*PROBLEM REQUIREMENTS:* All of the data should be output character for character, except the pictures.

*SUPPLIED ENTRIES:*
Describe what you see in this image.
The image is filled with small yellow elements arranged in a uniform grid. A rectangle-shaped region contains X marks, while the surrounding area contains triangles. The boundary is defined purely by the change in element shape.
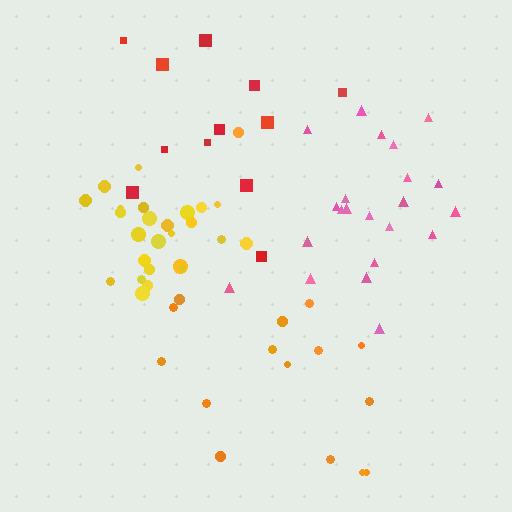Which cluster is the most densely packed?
Yellow.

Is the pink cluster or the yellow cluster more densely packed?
Yellow.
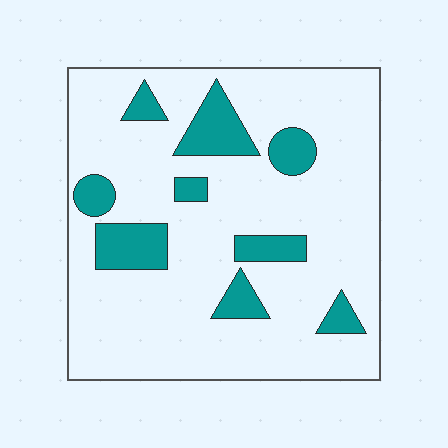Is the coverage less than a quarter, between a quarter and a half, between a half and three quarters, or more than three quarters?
Less than a quarter.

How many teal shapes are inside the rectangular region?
9.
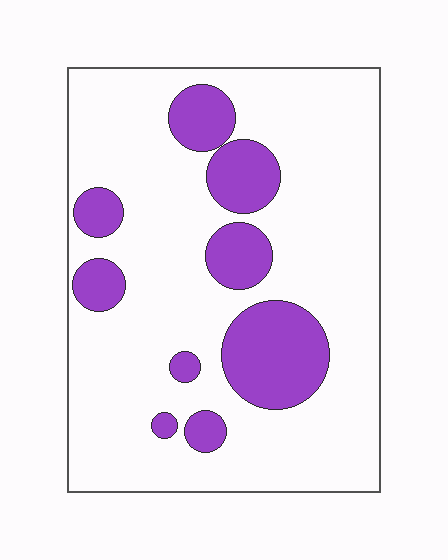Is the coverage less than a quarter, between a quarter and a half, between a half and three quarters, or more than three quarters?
Less than a quarter.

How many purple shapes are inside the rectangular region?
9.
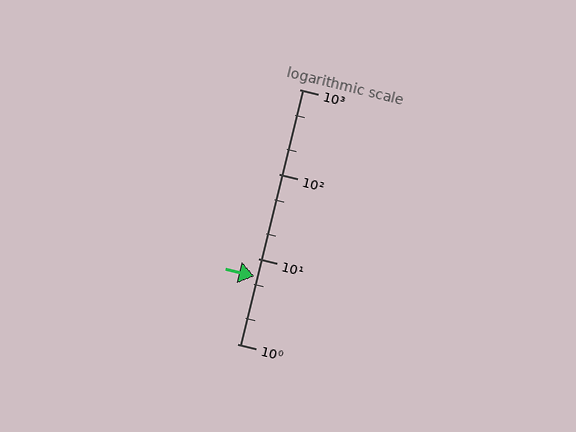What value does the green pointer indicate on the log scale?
The pointer indicates approximately 6.2.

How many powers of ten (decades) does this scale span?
The scale spans 3 decades, from 1 to 1000.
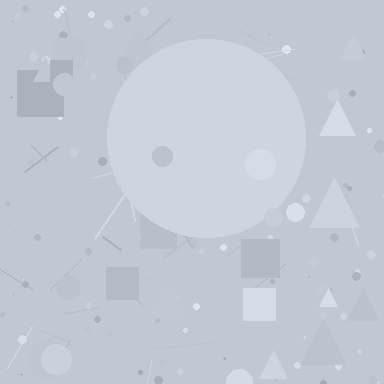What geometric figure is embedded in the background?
A circle is embedded in the background.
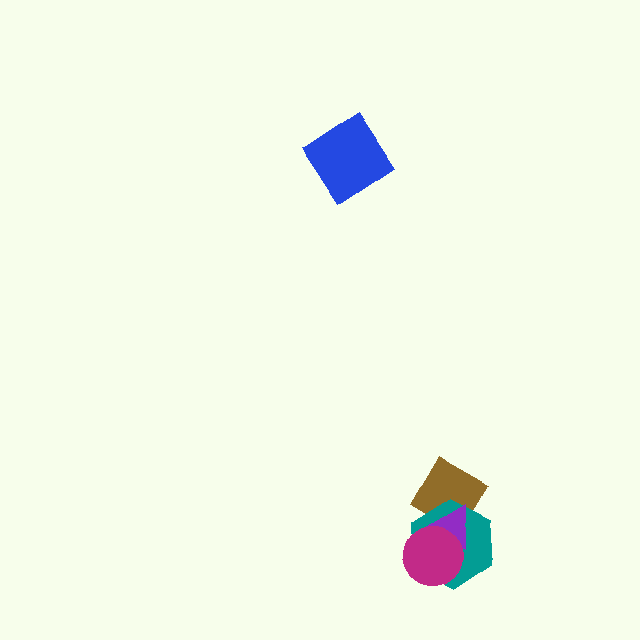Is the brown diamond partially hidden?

*RESULT OF THIS TASK:*
Describe what you see in this image.
The image is filled with small yellow elements arranged in a uniform grid. A rectangle-shaped region contains X marks, while the surrounding area contains triangles. The boundary is defined purely by the change in element shape.
Which cluster is the most densely packed?
Yellow.

Is the pink cluster or the yellow cluster more densely packed?
Yellow.
Is the coverage less than a quarter, between a quarter and a half, between a half and three quarters, or more than three quarters?
Less than a quarter.

How many teal shapes are inside the rectangular region?
9.
Is the coverage less than a quarter, between a quarter and a half, between a half and three quarters, or more than three quarters?
Less than a quarter.

How many purple shapes are inside the rectangular region?
9.
What value does the green pointer indicate on the log scale?
The pointer indicates approximately 6.2.

How many powers of ten (decades) does this scale span?
The scale spans 3 decades, from 1 to 1000.
What geometric figure is embedded in the background?
A circle is embedded in the background.
Is the brown diamond partially hidden?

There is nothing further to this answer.